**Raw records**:
• • • • •
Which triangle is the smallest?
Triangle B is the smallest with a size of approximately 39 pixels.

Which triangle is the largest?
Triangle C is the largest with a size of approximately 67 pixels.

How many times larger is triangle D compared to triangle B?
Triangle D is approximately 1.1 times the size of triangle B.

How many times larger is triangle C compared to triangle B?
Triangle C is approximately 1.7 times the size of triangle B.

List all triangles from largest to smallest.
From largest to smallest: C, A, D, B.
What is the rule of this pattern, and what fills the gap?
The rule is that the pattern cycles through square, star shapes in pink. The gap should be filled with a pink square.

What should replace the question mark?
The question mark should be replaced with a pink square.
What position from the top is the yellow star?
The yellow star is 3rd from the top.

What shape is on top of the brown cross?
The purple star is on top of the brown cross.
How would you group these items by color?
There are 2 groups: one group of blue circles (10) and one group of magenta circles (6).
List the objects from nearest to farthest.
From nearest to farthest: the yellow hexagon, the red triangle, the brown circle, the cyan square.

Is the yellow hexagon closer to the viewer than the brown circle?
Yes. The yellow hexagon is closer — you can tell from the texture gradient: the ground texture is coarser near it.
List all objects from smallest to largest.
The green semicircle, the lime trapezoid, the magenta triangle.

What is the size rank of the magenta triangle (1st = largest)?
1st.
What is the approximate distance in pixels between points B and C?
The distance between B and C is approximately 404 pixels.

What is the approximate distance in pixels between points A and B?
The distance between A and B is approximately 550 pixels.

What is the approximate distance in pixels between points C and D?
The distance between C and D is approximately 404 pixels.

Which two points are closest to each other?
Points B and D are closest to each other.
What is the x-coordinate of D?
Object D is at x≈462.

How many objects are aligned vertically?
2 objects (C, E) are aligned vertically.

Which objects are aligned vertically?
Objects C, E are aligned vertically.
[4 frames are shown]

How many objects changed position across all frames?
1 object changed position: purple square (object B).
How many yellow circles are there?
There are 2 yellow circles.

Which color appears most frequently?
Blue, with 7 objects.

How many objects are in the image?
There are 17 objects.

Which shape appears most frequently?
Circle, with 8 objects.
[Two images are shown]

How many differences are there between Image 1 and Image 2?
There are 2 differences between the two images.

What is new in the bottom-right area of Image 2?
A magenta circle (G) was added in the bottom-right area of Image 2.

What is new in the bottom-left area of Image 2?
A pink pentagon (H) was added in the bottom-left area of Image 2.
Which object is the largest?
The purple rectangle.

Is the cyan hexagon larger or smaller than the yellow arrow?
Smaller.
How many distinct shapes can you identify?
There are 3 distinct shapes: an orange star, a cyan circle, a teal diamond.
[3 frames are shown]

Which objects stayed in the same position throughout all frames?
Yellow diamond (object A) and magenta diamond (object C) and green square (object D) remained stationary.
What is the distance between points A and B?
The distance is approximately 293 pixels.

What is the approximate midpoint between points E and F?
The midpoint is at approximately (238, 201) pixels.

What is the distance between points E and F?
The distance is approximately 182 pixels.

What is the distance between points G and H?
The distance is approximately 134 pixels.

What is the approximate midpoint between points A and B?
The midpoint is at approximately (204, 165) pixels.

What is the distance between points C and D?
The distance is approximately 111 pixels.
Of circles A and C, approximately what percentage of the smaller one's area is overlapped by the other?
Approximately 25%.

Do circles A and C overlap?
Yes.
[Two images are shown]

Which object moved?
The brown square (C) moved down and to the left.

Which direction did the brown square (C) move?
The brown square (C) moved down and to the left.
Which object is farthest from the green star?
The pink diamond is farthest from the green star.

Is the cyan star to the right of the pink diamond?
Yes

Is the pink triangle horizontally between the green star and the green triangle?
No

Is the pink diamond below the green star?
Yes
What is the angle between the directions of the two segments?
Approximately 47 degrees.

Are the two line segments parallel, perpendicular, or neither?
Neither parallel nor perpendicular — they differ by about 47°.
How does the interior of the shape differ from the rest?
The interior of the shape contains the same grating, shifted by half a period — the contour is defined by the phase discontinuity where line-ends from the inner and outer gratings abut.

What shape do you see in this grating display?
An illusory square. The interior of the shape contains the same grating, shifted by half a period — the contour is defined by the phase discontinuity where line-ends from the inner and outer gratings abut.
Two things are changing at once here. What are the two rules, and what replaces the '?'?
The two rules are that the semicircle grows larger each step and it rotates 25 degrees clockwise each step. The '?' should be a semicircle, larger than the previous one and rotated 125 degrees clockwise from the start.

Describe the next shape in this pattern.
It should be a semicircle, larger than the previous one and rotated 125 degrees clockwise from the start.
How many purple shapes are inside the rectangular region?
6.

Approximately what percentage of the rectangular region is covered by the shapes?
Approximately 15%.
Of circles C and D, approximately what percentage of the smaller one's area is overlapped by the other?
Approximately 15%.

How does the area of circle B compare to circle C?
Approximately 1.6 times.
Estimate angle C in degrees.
• • • • •
**Objective**: Copy out every line from the records that has the word "shown".

**Task response**:
[4 frames are shown]
[Two images are shown]
[3 frames are shown]
[Two images are shown]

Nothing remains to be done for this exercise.